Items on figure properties
..............................
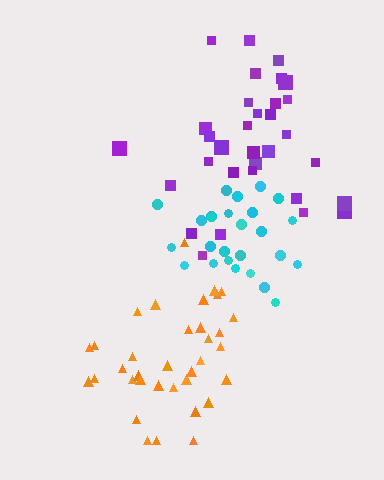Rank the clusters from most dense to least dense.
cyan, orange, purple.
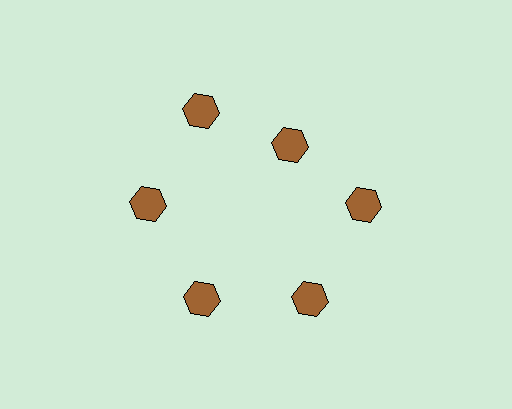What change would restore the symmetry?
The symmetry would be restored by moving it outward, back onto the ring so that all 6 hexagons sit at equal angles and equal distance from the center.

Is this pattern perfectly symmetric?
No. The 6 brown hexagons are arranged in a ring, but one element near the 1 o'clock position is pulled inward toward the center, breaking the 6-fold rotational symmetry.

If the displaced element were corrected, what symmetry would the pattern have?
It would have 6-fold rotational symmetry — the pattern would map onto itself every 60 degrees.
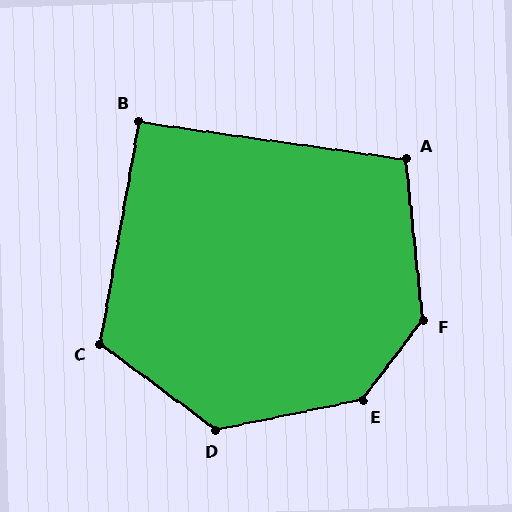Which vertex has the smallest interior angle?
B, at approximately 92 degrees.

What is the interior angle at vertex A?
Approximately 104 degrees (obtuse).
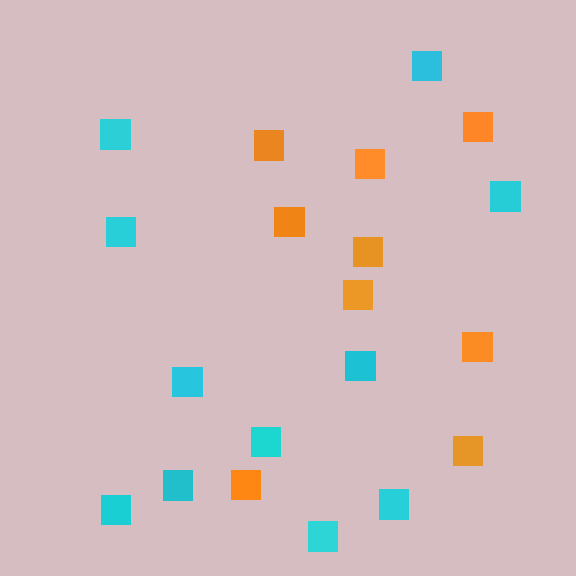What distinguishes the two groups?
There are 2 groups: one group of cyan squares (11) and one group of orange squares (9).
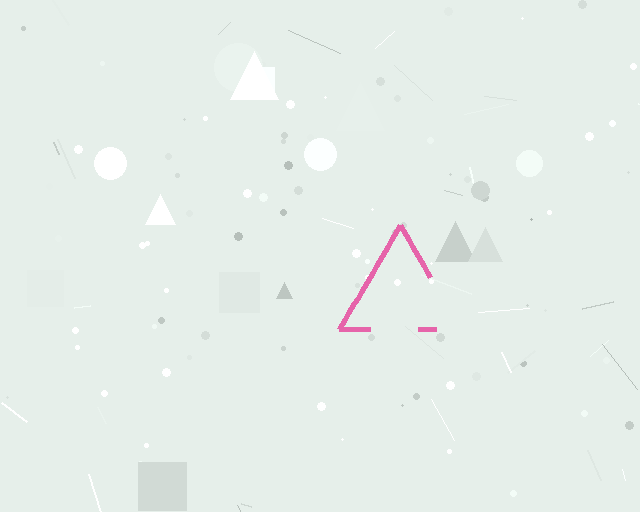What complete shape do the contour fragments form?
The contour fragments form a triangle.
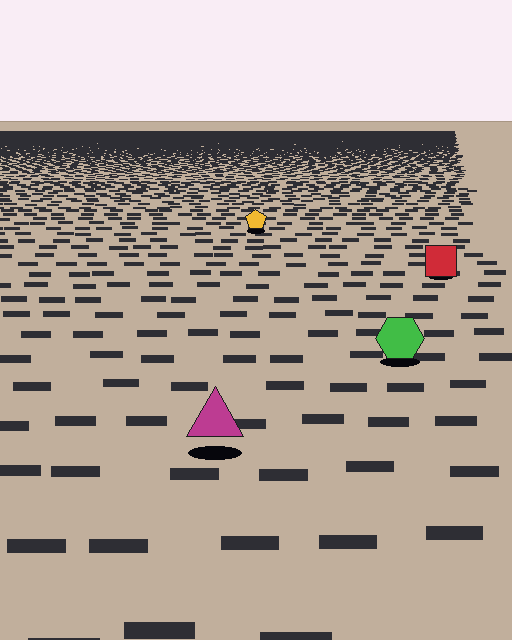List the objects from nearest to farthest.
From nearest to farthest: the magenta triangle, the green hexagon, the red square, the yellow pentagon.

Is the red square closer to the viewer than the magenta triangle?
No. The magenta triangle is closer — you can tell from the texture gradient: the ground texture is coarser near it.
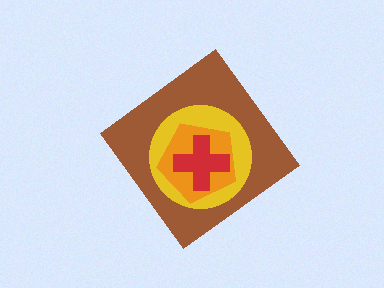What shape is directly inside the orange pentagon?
..............................
**Stated problem:** Write the listing out a second time exactly, dropping all images.

**Exercise answer:**
Rank the clusters from most dense to least dense.
cyan, orange, purple.
What change would restore the symmetry?
The symmetry would be restored by moving it outward, back onto the ring so that all 6 hexagons sit at equal angles and equal distance from the center.

Is this pattern perfectly symmetric?
No. The 6 brown hexagons are arranged in a ring, but one element near the 1 o'clock position is pulled inward toward the center, breaking the 6-fold rotational symmetry.

If the displaced element were corrected, what symmetry would the pattern have?
It would have 6-fold rotational symmetry — the pattern would map onto itself every 60 degrees.
Which vertex has the smallest interior angle?
B, at approximately 92 degrees.

What is the interior angle at vertex A?
Approximately 104 degrees (obtuse).
What distinguishes the two groups?
There are 2 groups: one group of cyan squares (11) and one group of orange squares (9).
What complete shape do the contour fragments form?
The contour fragments form a triangle.
List the objects from nearest to farthest.
From nearest to farthest: the magenta triangle, the green hexagon, the red square, the yellow pentagon.

Is the red square closer to the viewer than the magenta triangle?
No. The magenta triangle is closer — you can tell from the texture gradient: the ground texture is coarser near it.
What shape is directly inside the orange pentagon?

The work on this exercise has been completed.